_OBJECTIVE_. Transcribe the records below exactly as they appear, omitting any pictures.

##### RECORDED INFORMATION #####

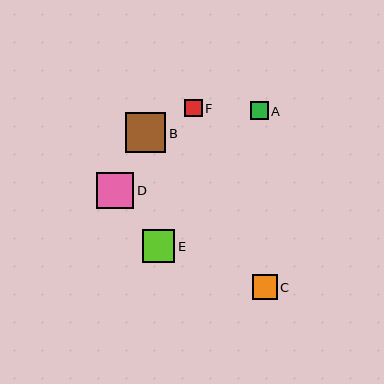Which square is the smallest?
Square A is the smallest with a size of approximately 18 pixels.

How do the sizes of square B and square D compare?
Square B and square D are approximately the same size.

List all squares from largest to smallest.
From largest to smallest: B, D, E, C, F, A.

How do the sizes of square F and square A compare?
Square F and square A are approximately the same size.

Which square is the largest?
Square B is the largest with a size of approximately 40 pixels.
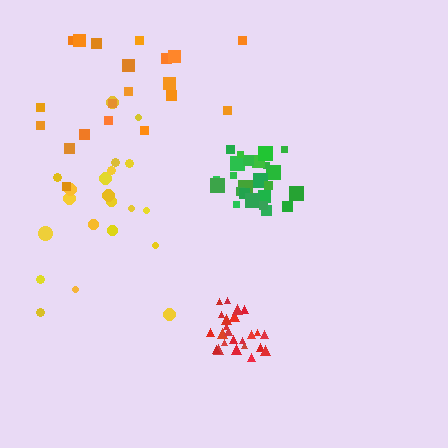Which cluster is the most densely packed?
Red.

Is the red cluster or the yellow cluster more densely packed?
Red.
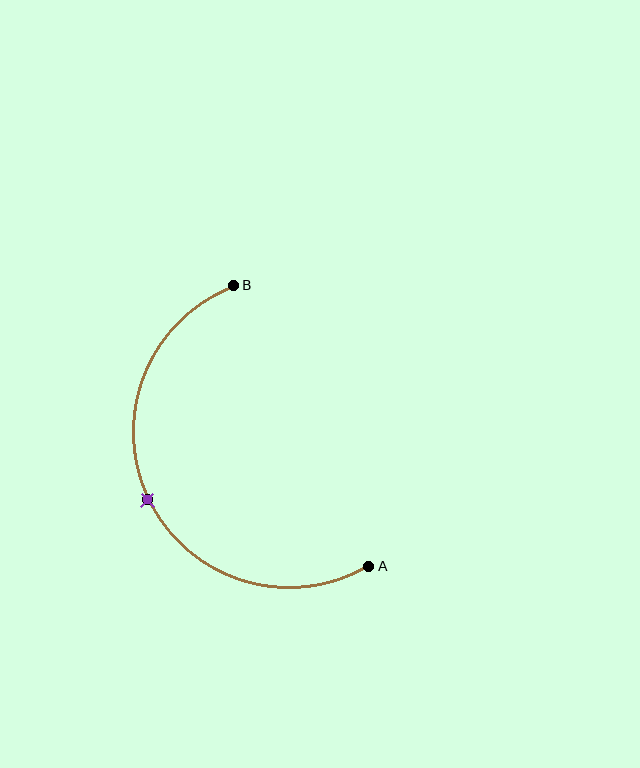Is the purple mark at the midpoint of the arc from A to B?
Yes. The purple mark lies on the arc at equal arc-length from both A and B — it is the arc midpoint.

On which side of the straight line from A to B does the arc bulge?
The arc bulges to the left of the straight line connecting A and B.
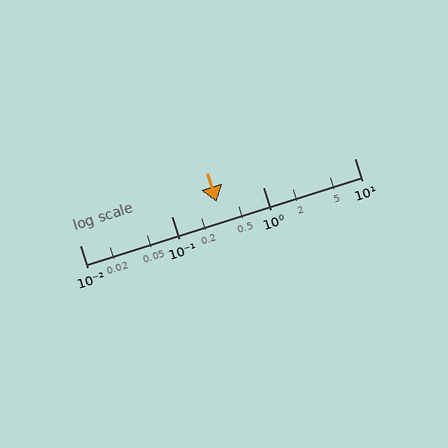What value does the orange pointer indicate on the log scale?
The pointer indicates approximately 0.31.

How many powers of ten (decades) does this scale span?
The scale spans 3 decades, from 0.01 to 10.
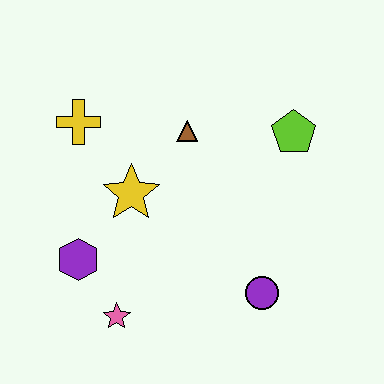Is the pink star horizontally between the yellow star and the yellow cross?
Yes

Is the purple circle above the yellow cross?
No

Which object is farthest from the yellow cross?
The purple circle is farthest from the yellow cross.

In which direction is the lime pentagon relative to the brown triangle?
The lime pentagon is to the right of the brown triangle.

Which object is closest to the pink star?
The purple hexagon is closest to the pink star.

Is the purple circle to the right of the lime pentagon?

#####

_OUTPUT BELOW_.
Which square is the smallest?
Square A is the smallest with a size of approximately 18 pixels.

How do the sizes of square B and square D compare?
Square B and square D are approximately the same size.

List all squares from largest to smallest.
From largest to smallest: B, D, E, C, F, A.

How do the sizes of square F and square A compare?
Square F and square A are approximately the same size.

Which square is the largest?
Square B is the largest with a size of approximately 40 pixels.
Which cluster is the most densely packed?
Red.

Is the red cluster or the yellow cluster more densely packed?
Red.
Is the purple mark at the midpoint of the arc from A to B?
Yes. The purple mark lies on the arc at equal arc-length from both A and B — it is the arc midpoint.

On which side of the straight line from A to B does the arc bulge?
The arc bulges to the left of the straight line connecting A and B.
What value does the orange pointer indicate on the log scale?
The pointer indicates approximately 0.31.

How many powers of ten (decades) does this scale span?
The scale spans 3 decades, from 0.01 to 10.
Is the pink star horizontally between the yellow star and the yellow cross?
Yes

Is the purple circle above the yellow cross?
No

Which object is farthest from the yellow cross?
The purple circle is farthest from the yellow cross.

In which direction is the lime pentagon relative to the brown triangle?
The lime pentagon is to the right of the brown triangle.

Which object is closest to the pink star?
The purple hexagon is closest to the pink star.

Is the purple circle to the right of the lime pentagon?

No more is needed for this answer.